>> Begin DATASET RECORDS
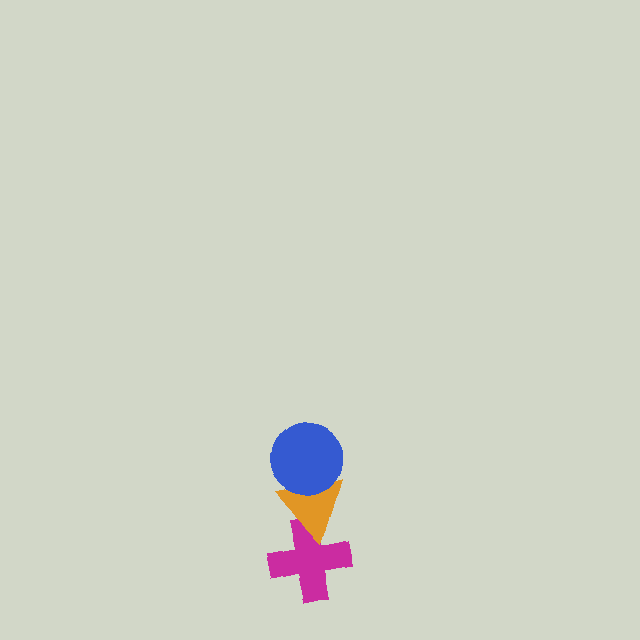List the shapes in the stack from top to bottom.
From top to bottom: the blue circle, the orange triangle, the magenta cross.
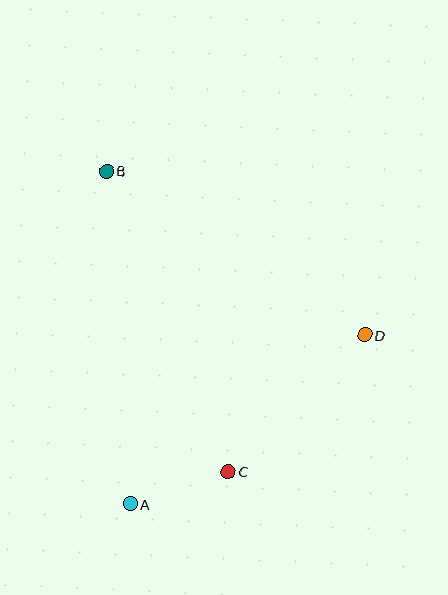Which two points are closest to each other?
Points A and C are closest to each other.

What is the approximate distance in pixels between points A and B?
The distance between A and B is approximately 334 pixels.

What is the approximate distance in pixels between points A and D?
The distance between A and D is approximately 289 pixels.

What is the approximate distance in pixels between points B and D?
The distance between B and D is approximately 306 pixels.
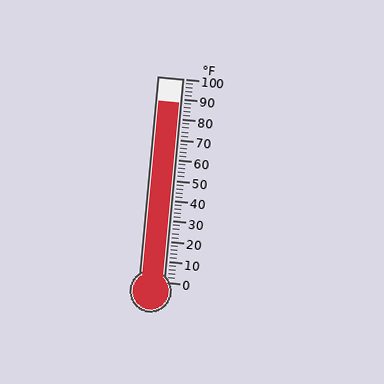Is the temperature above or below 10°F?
The temperature is above 10°F.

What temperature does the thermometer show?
The thermometer shows approximately 88°F.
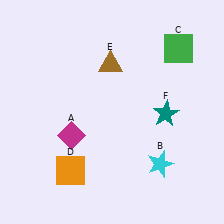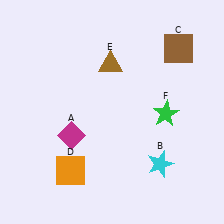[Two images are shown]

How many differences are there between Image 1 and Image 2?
There are 2 differences between the two images.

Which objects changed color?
C changed from green to brown. F changed from teal to green.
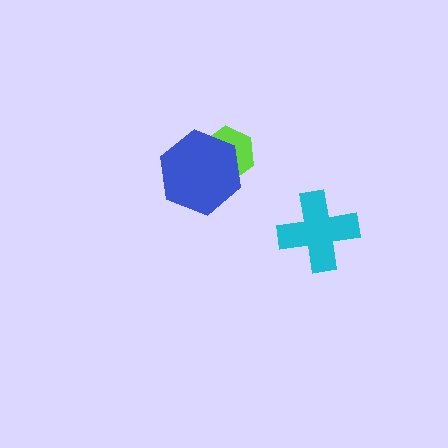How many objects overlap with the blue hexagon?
1 object overlaps with the blue hexagon.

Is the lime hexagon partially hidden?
Yes, it is partially covered by another shape.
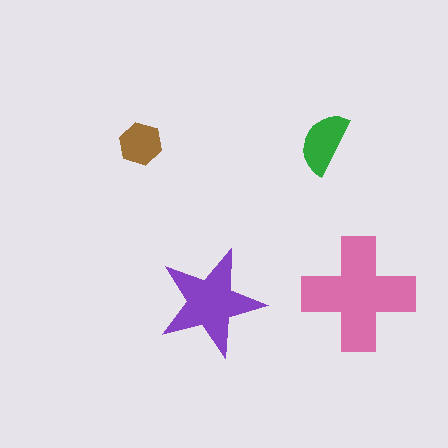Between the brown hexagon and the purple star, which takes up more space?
The purple star.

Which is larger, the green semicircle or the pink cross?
The pink cross.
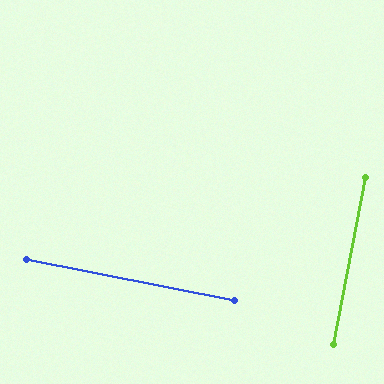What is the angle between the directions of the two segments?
Approximately 89 degrees.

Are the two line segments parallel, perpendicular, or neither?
Perpendicular — they meet at approximately 89°.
>> End DATASET RECORDS
- WHAT IS ASKED
Skipping the pictures, transcribe each line above exactly as it appears.

- COMPLETED TASK
List the shapes in the stack from top to bottom.
From top to bottom: the blue circle, the orange triangle, the magenta cross.
Which two points are closest to each other?
Points A and C are closest to each other.

What is the approximate distance in pixels between points A and B?
The distance between A and B is approximately 334 pixels.

What is the approximate distance in pixels between points A and D?
The distance between A and D is approximately 289 pixels.

What is the approximate distance in pixels between points B and D?
The distance between B and D is approximately 306 pixels.
Is the temperature above or below 10°F?
The temperature is above 10°F.

What temperature does the thermometer show?
The thermometer shows approximately 88°F.
[Two images are shown]

How many differences are there between Image 1 and Image 2?
There are 2 differences between the two images.

Which objects changed color?
C changed from green to brown. F changed from teal to green.
How many objects overlap with the blue hexagon?
1 object overlaps with the blue hexagon.

Is the lime hexagon partially hidden?
Yes, it is partially covered by another shape.
Between the brown hexagon and the purple star, which takes up more space?
The purple star.

Which is larger, the green semicircle or the pink cross?
The pink cross.
What is the angle between the directions of the two segments?
Approximately 89 degrees.

Are the two line segments parallel, perpendicular, or neither?
Perpendicular — they meet at approximately 89°.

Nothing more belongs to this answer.